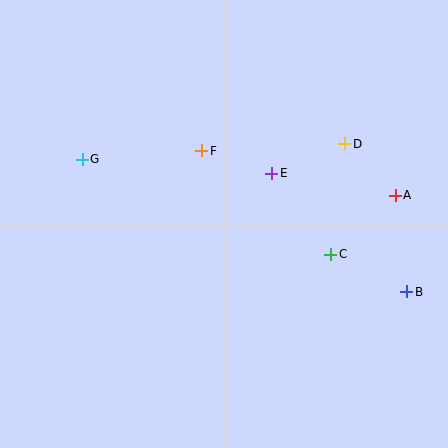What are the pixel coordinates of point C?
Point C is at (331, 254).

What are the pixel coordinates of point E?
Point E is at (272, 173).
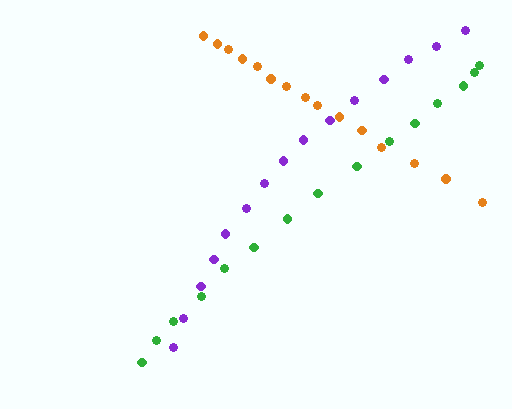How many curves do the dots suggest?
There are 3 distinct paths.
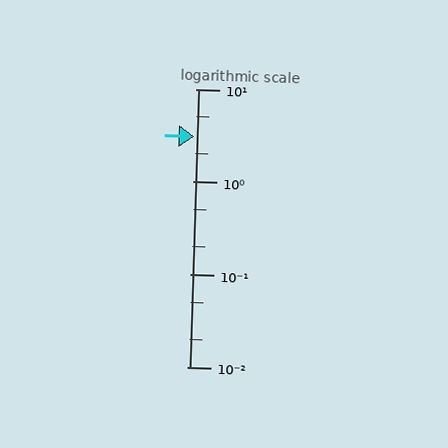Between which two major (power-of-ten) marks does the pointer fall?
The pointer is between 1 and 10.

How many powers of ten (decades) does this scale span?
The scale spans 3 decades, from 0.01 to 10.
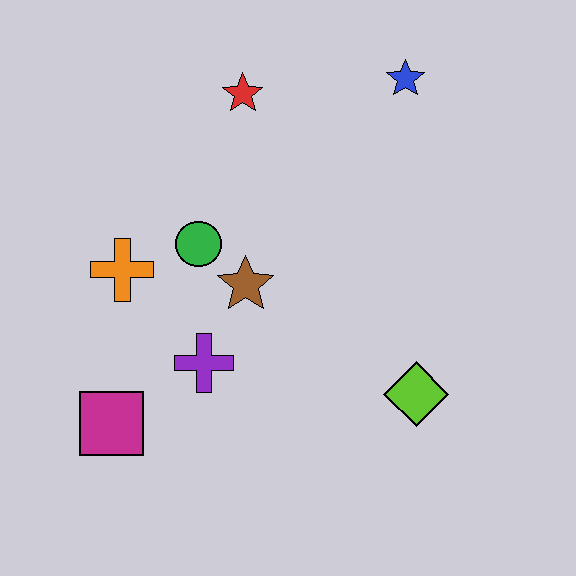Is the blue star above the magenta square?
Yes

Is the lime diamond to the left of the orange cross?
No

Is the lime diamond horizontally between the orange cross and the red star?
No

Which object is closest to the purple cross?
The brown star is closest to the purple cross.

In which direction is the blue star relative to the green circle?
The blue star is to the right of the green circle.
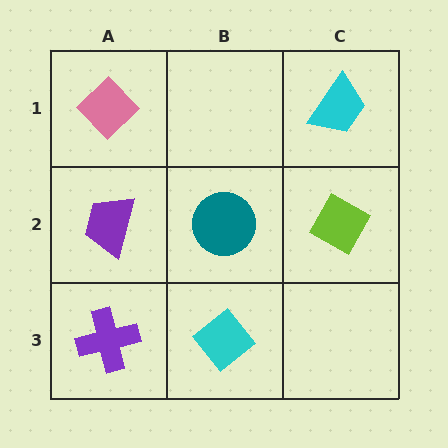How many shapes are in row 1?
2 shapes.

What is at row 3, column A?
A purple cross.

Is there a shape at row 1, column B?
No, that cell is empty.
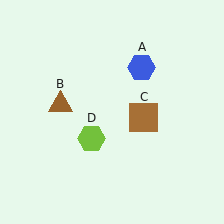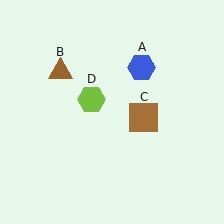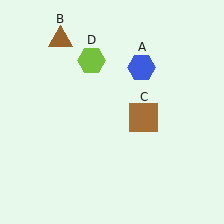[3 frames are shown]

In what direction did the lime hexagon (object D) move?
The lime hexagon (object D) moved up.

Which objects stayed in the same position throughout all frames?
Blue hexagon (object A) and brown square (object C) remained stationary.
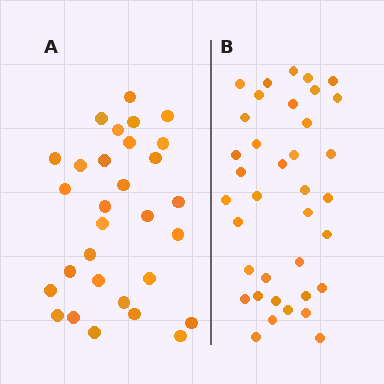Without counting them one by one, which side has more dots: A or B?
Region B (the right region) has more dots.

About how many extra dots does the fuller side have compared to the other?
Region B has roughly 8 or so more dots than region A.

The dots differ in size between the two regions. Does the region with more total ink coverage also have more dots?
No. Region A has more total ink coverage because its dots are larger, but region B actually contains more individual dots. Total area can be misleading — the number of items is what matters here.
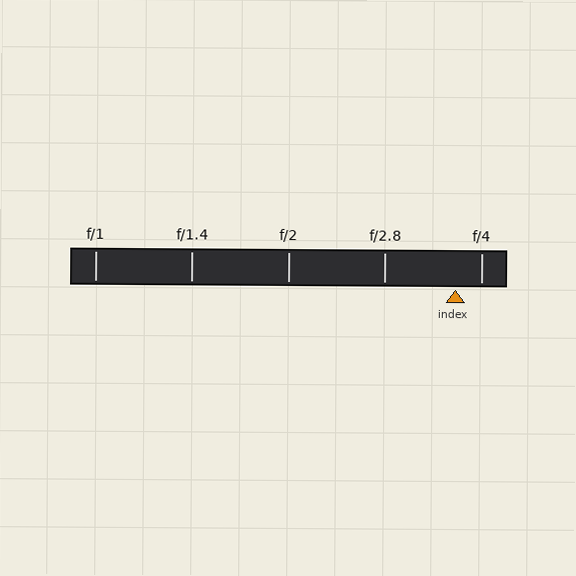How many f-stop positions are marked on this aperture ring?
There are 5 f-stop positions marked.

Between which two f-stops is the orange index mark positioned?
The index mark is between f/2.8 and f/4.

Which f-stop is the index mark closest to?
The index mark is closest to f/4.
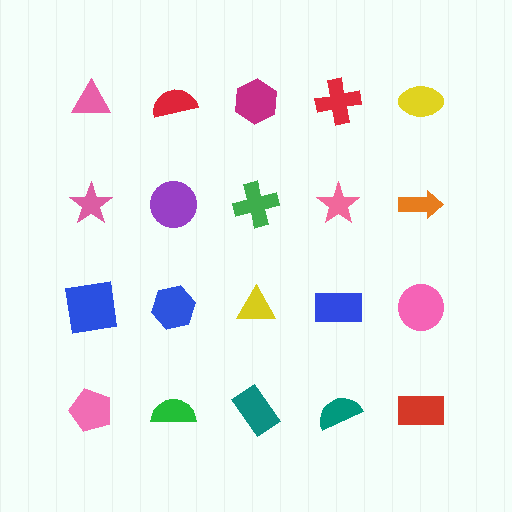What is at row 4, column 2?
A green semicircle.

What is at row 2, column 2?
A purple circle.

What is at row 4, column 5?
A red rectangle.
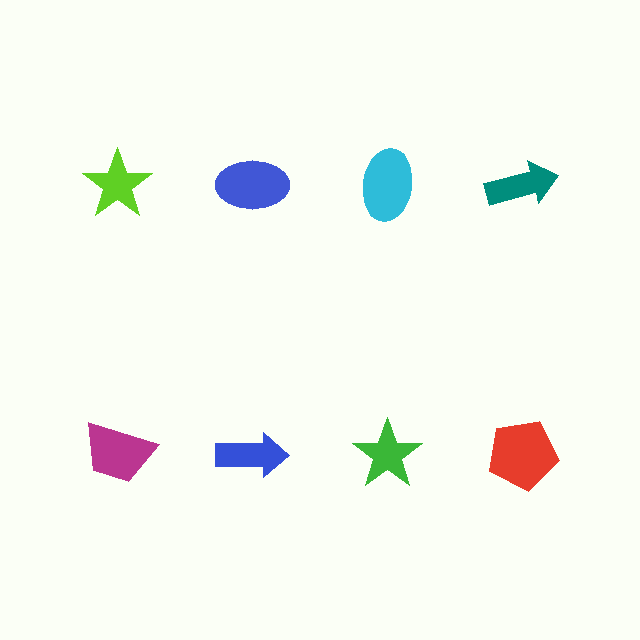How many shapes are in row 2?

# # # # # # #

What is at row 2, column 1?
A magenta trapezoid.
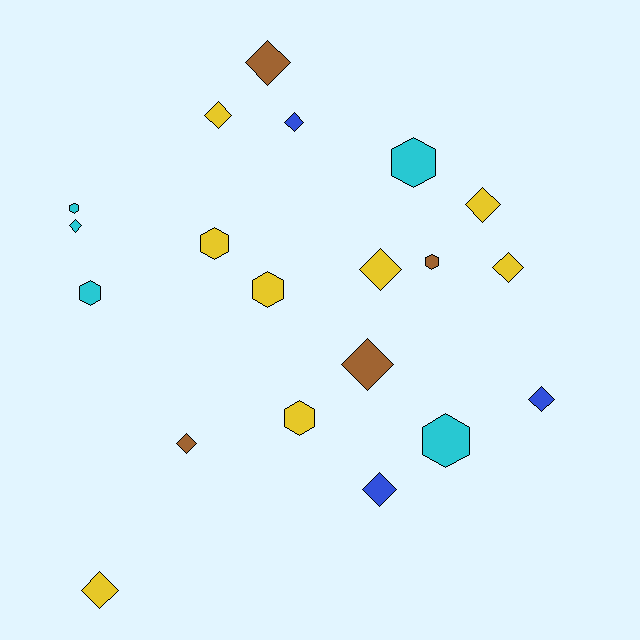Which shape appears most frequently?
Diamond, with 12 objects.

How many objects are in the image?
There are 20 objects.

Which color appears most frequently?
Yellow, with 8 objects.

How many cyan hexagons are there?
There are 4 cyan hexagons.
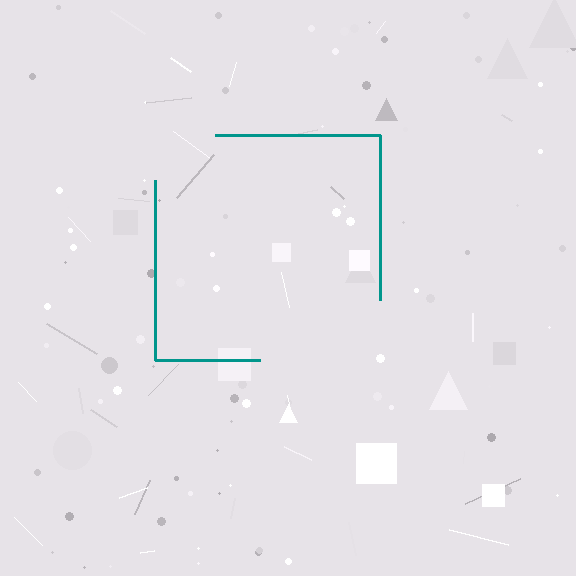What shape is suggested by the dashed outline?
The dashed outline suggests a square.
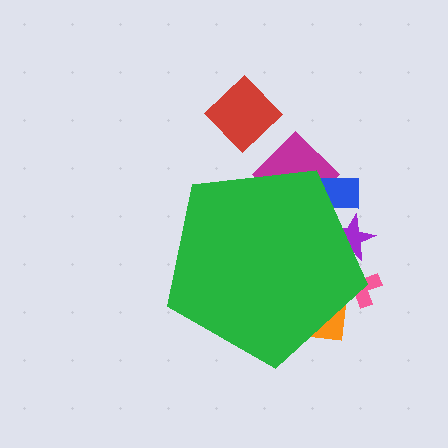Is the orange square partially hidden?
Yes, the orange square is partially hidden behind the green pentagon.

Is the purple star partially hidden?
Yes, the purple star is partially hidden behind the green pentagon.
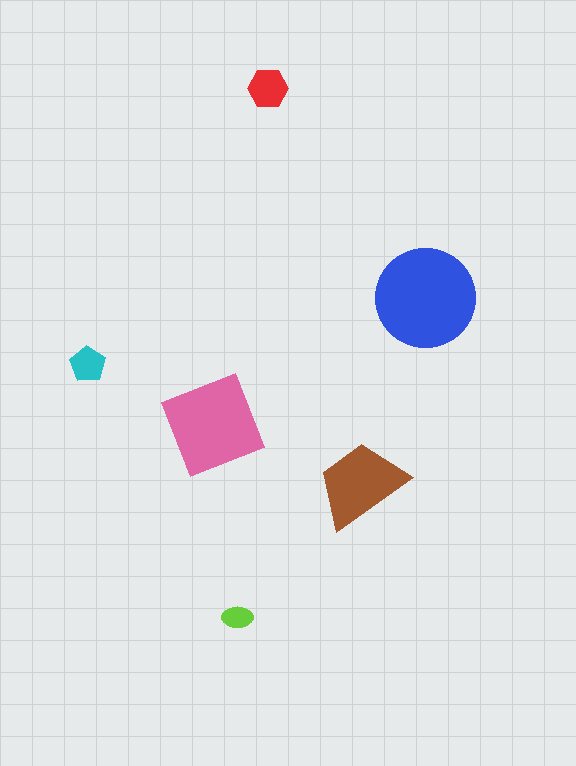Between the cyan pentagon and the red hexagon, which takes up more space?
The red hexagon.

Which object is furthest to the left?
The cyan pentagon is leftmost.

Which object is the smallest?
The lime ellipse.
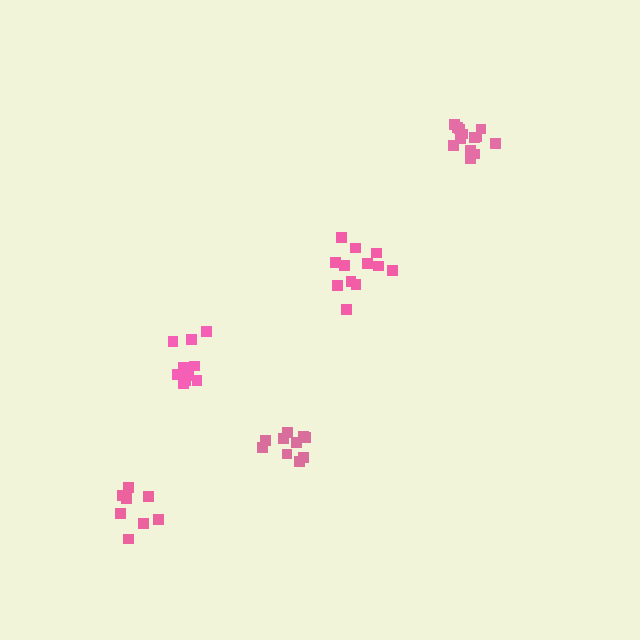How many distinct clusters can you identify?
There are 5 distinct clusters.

# # # # # # #

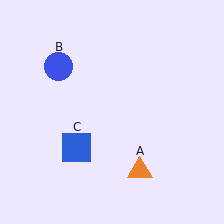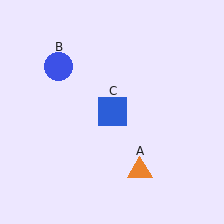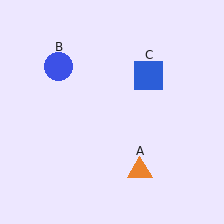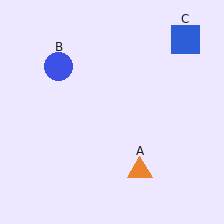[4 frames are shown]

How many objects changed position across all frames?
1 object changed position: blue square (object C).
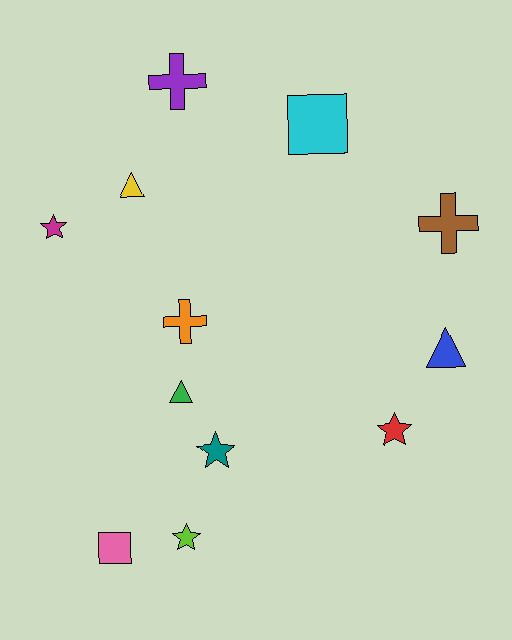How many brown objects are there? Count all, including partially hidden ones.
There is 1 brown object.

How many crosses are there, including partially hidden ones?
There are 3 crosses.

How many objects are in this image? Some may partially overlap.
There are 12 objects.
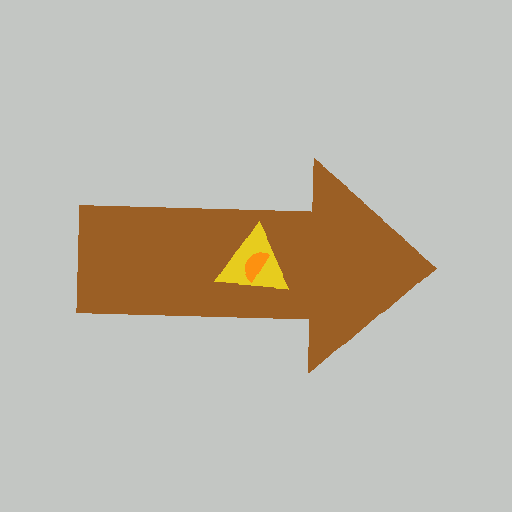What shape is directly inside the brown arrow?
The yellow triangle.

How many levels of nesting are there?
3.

# # # # # # #

- [DIRECTIVE]:
Write out the lines beginning with the one that contains "Between which two major" and ending with the one that contains "How many shapes are in row 2?", exactly as given. Leave pictures out.

- [IN RESPONSE]:
Between which two major (power-of-ten) marks does the pointer fall?
The pointer is between 1 and 10.

How many powers of ten (decades) does this scale span?
The scale spans 3 decades, from 0.01 to 10.
Is the blue star above the magenta square?
Yes

Is the lime diamond to the left of the orange cross?
No

Is the lime diamond horizontally between the orange cross and the red star?
No

Which object is closest to the purple cross?
The brown star is closest to the purple cross.

In which direction is the blue star relative to the green circle?
The blue star is to the right of the green circle.
How many shapes are in row 1?
2 shapes.

What is at row 3, column A?
A purple cross.

Is there a shape at row 1, column B?
No, that cell is empty.
[3 frames are shown]

In what direction did the lime hexagon (object D) move?
The lime hexagon (object D) moved up.

Which objects stayed in the same position throughout all frames?
Blue hexagon (object A) and brown square (object C) remained stationary.
Without counting them one by one, which side has more dots: A or B?
Region B (the right region) has more dots.

About how many extra dots does the fuller side have compared to the other?
Region B has roughly 8 or so more dots than region A.

The dots differ in size between the two regions. Does the region with more total ink coverage also have more dots?
No. Region A has more total ink coverage because its dots are larger, but region B actually contains more individual dots. Total area can be misleading — the number of items is what matters here.
How many f-stop positions are marked on this aperture ring?
There are 5 f-stop positions marked.

Between which two f-stops is the orange index mark positioned?
The index mark is between f/2.8 and f/4.

Which f-stop is the index mark closest to?
The index mark is closest to f/4.
What is at row 4, column 2?
A green semicircle.

What is at row 2, column 2?
A purple circle.

What is at row 4, column 5?
A red rectangle.
How many shapes are in row 2?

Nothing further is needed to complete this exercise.